◆ **Aim of the exercise**: Reproduce every line of the material below, but drop the pictures.

━━━ Source material ━━━

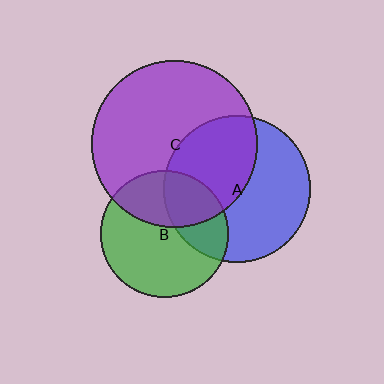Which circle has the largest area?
Circle C (purple).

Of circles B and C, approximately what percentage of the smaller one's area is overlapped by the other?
Approximately 35%.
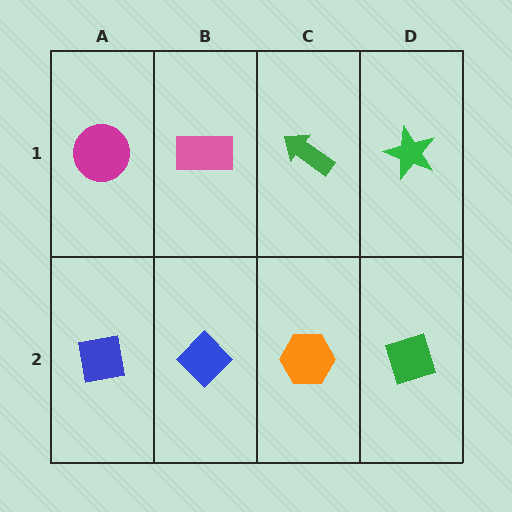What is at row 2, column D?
A green diamond.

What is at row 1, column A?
A magenta circle.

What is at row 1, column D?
A green star.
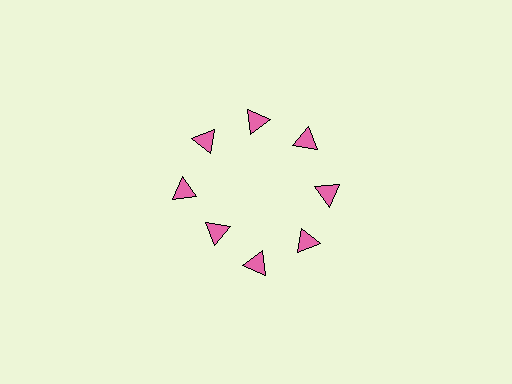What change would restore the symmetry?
The symmetry would be restored by moving it outward, back onto the ring so that all 8 triangles sit at equal angles and equal distance from the center.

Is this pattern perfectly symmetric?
No. The 8 pink triangles are arranged in a ring, but one element near the 8 o'clock position is pulled inward toward the center, breaking the 8-fold rotational symmetry.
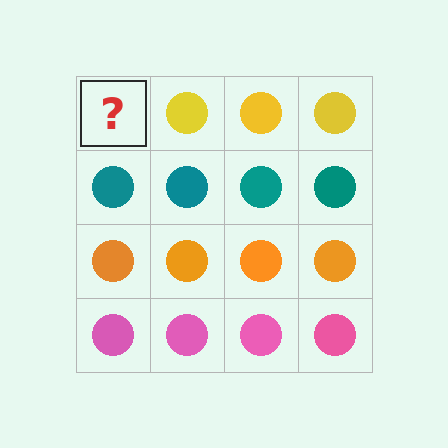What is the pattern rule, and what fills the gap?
The rule is that each row has a consistent color. The gap should be filled with a yellow circle.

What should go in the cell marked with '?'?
The missing cell should contain a yellow circle.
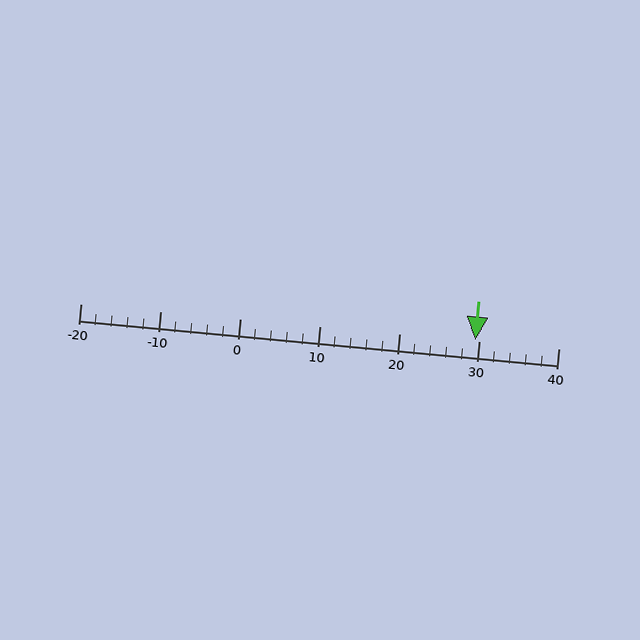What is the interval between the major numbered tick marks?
The major tick marks are spaced 10 units apart.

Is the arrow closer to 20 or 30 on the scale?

━━━

◆ **Full response**:
Which circle has the largest area?
Circle C (purple).

Of circles B and C, approximately what percentage of the smaller one's area is overlapped by the other?
Approximately 35%.
What is at row 2, column D?
A green diamond.

What is at row 1, column A?
A magenta circle.

What is at row 1, column D?
A green star.
What change would restore the symmetry?
The symmetry would be restored by moving it outward, back onto the ring so that all 8 triangles sit at equal angles and equal distance from the center.

Is this pattern perfectly symmetric?
No. The 8 pink triangles are arranged in a ring, but one element near the 8 o'clock position is pulled inward toward the center, breaking the 8-fold rotational symmetry.
What is the pattern rule, and what fills the gap?
The rule is that each row has a consistent color. The gap should be filled with a yellow circle.

What should go in the cell marked with '?'?
The missing cell should contain a yellow circle.
What is the interval between the major numbered tick marks?
The major tick marks are spaced 10 units apart.

Is the arrow closer to 20 or 30 on the scale?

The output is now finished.